## Job
Return only these lines: the one that contains "Is the pink" and every line after it through the end of the listing, exactly, without pictures.

# start of Provided material

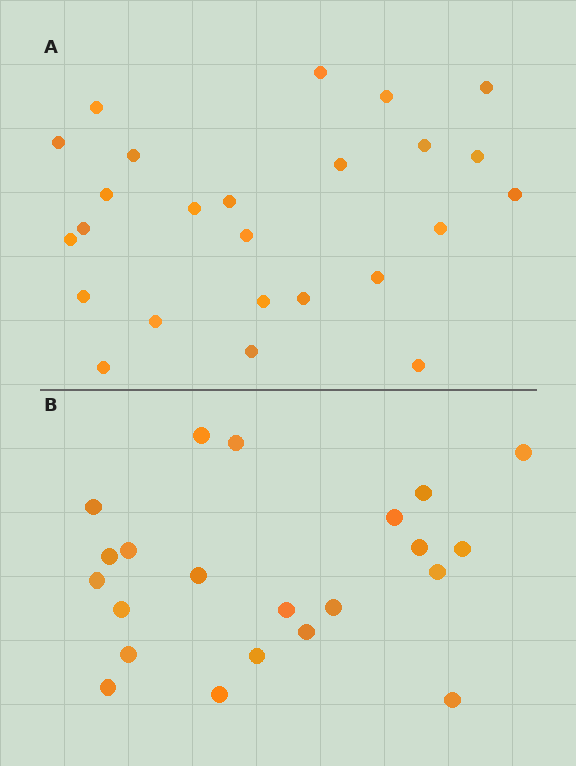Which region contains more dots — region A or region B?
Region A (the top region) has more dots.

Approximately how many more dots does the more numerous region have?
Region A has just a few more — roughly 2 or 3 more dots than region B.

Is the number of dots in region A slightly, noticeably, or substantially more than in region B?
Region A has only slightly more — the two regions are fairly close. The ratio is roughly 1.1 to 1.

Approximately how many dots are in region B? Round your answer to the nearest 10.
About 20 dots. (The exact count is 22, which rounds to 20.)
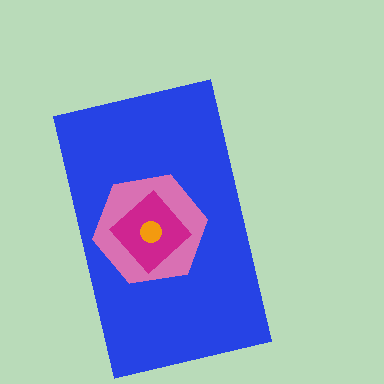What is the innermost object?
The orange circle.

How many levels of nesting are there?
4.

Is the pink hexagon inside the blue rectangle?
Yes.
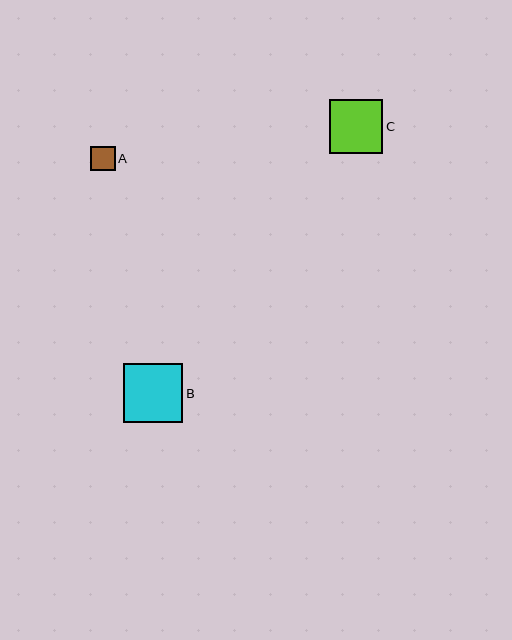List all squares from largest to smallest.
From largest to smallest: B, C, A.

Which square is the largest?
Square B is the largest with a size of approximately 59 pixels.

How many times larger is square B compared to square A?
Square B is approximately 2.4 times the size of square A.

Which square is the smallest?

# end of Provided material

## Result for this exercise
Is the pink hexagon inside the blue rectangle?
Yes.
List all squares from largest to smallest.
From largest to smallest: B, C, A.

Which square is the largest?
Square B is the largest with a size of approximately 59 pixels.

How many times larger is square B compared to square A?
Square B is approximately 2.4 times the size of square A.

Which square is the smallest?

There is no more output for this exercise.